### What to produce
Repeat exactly the lines from the one containing "Roughly how much" through the last line of the records below, both included, and nothing else.

### Exercise materials
============================================================
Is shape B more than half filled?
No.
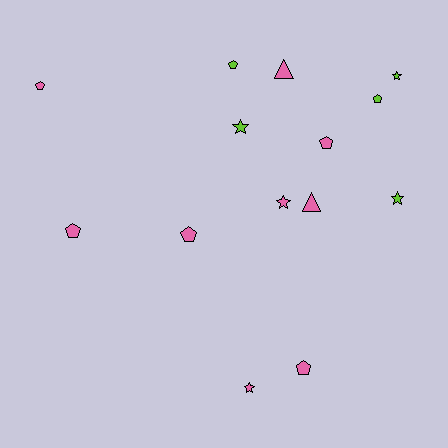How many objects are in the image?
There are 14 objects.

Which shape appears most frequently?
Pentagon, with 7 objects.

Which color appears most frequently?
Pink, with 9 objects.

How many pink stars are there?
There are 2 pink stars.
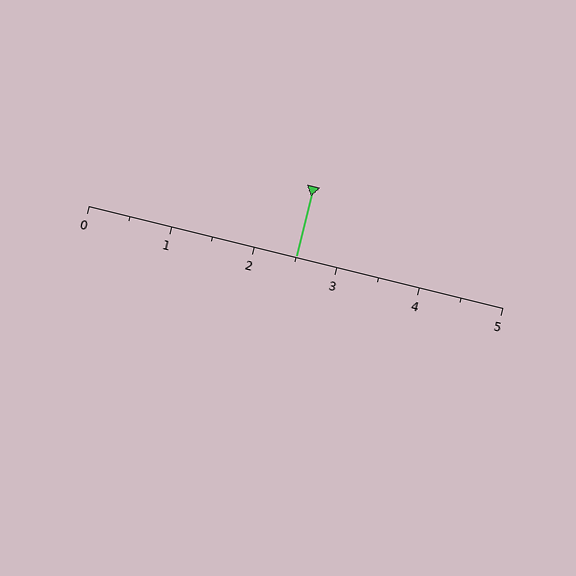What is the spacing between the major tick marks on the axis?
The major ticks are spaced 1 apart.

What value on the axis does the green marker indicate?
The marker indicates approximately 2.5.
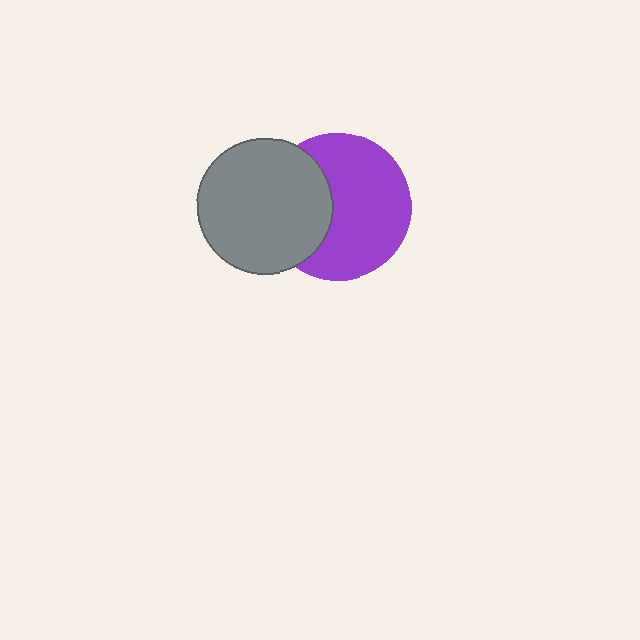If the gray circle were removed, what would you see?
You would see the complete purple circle.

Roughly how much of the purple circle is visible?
About half of it is visible (roughly 65%).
============================================================
### Correct response
Roughly how much of the purple circle is visible?
About half of it is visible (roughly 65%).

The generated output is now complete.